Task brief
Return a copy of every line in the records that includes the word "shown".

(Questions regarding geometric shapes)

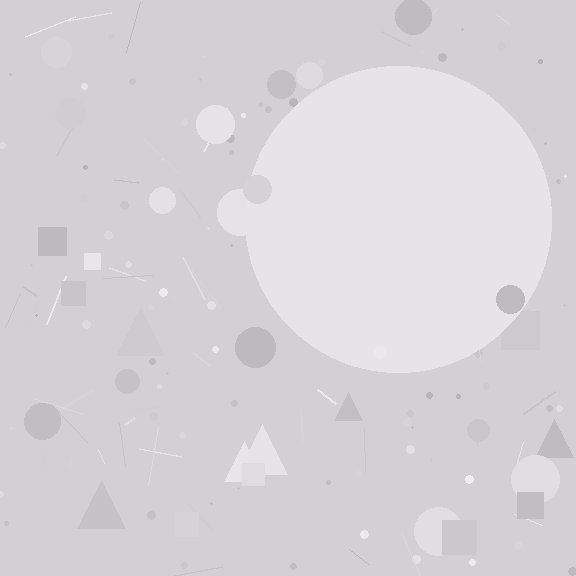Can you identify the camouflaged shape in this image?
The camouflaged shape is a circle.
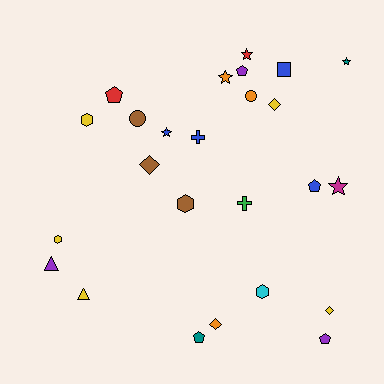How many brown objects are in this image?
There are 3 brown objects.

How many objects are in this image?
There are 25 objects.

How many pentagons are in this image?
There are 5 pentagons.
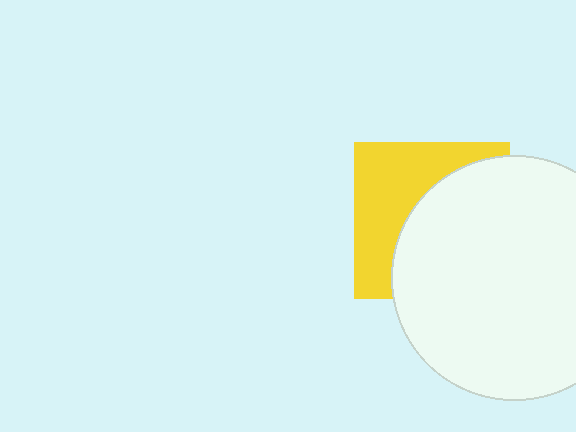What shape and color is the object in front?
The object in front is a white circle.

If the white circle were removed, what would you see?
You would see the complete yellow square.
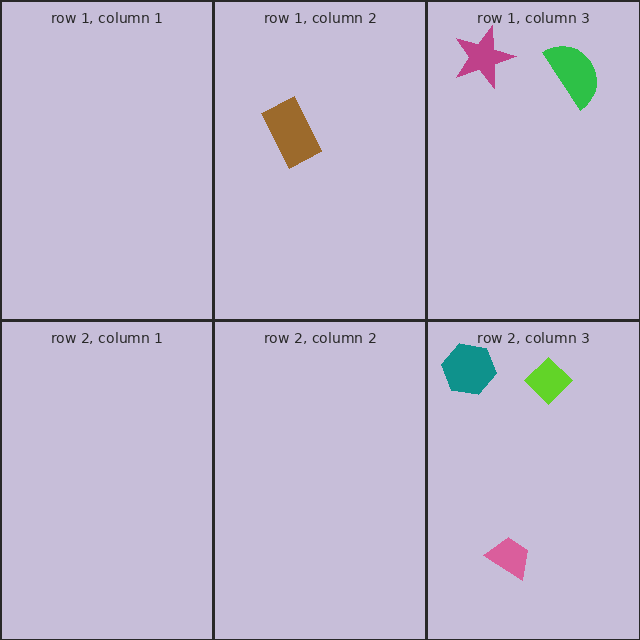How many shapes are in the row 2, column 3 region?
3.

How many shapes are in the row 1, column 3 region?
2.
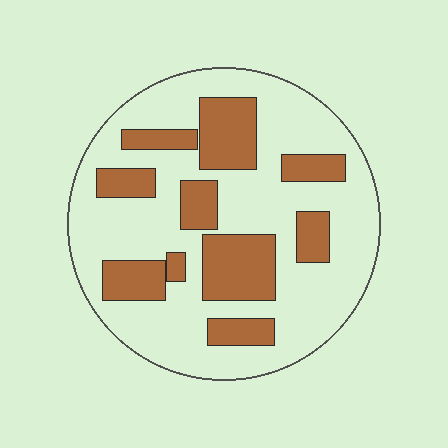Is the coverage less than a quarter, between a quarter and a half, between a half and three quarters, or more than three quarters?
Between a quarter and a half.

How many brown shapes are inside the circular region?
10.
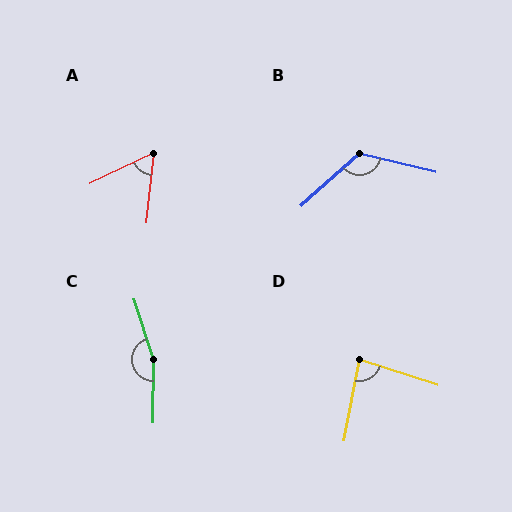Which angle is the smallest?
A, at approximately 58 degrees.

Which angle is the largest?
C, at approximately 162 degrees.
--
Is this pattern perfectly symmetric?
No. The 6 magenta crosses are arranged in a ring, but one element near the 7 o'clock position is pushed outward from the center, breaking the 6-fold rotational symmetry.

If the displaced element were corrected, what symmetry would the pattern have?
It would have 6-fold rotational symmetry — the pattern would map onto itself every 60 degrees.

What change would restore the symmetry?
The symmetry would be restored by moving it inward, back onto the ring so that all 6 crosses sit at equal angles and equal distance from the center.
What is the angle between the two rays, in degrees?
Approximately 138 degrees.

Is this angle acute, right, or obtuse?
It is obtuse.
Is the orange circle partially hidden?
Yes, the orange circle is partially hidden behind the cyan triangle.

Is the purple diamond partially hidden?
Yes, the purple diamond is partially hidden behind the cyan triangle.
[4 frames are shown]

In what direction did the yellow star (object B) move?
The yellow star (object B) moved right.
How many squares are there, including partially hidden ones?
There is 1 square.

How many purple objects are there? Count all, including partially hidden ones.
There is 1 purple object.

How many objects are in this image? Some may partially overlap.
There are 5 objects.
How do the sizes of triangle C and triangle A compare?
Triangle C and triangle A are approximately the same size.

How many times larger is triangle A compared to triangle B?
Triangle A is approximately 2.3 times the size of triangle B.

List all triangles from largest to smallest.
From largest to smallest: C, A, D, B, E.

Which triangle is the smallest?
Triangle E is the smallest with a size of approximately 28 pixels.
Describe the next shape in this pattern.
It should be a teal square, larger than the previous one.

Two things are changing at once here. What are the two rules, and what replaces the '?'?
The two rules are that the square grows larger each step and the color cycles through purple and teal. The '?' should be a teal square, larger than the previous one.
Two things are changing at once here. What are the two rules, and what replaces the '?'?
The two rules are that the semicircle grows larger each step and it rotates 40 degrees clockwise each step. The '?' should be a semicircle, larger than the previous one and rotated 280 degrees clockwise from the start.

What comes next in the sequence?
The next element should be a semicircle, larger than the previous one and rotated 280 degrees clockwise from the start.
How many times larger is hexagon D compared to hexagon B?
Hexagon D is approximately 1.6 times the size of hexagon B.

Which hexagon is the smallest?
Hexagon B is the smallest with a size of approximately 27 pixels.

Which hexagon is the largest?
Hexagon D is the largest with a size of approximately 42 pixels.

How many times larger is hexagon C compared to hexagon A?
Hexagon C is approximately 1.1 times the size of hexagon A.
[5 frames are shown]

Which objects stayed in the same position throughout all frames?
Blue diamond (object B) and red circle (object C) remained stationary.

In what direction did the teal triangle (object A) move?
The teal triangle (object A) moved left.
--
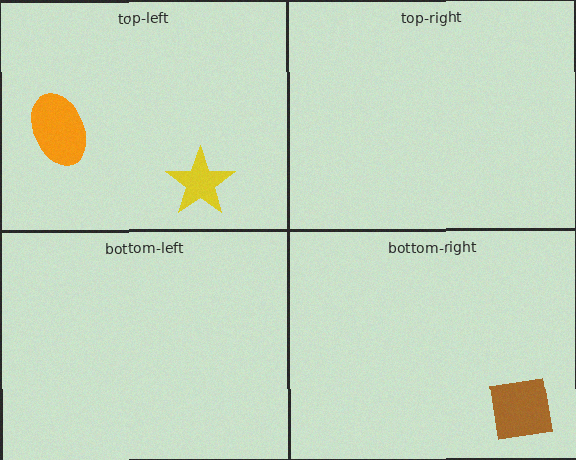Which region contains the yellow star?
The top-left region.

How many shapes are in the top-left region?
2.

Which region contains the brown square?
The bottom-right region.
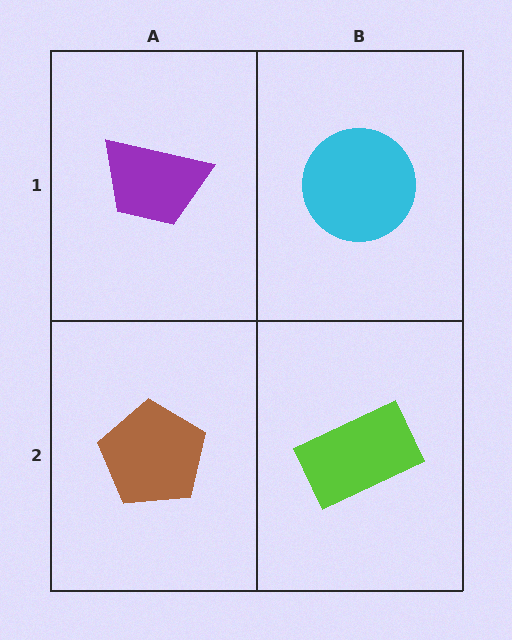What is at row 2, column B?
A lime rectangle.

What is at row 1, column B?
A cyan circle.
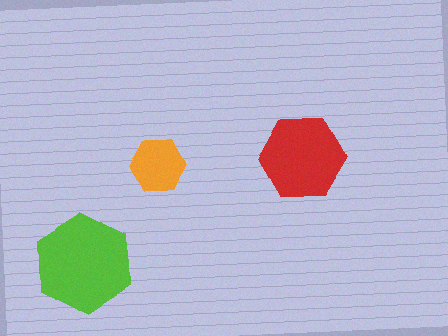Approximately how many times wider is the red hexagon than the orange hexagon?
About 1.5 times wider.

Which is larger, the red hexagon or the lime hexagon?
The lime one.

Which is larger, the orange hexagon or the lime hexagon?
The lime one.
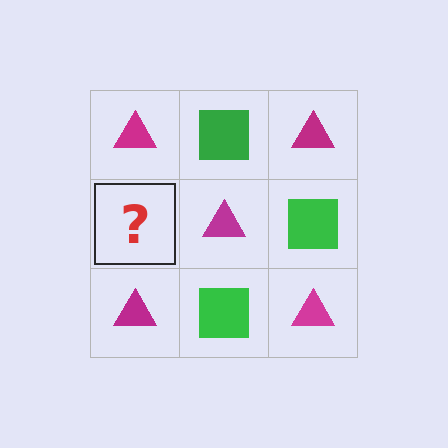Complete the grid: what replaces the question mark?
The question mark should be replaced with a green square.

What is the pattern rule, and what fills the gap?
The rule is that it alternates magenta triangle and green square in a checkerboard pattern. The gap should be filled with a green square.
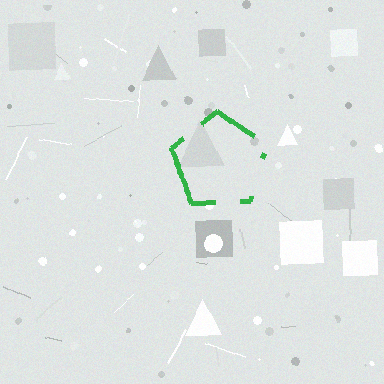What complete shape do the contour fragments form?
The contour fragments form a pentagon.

Right answer
[4 frames are shown]
[5 frames are shown]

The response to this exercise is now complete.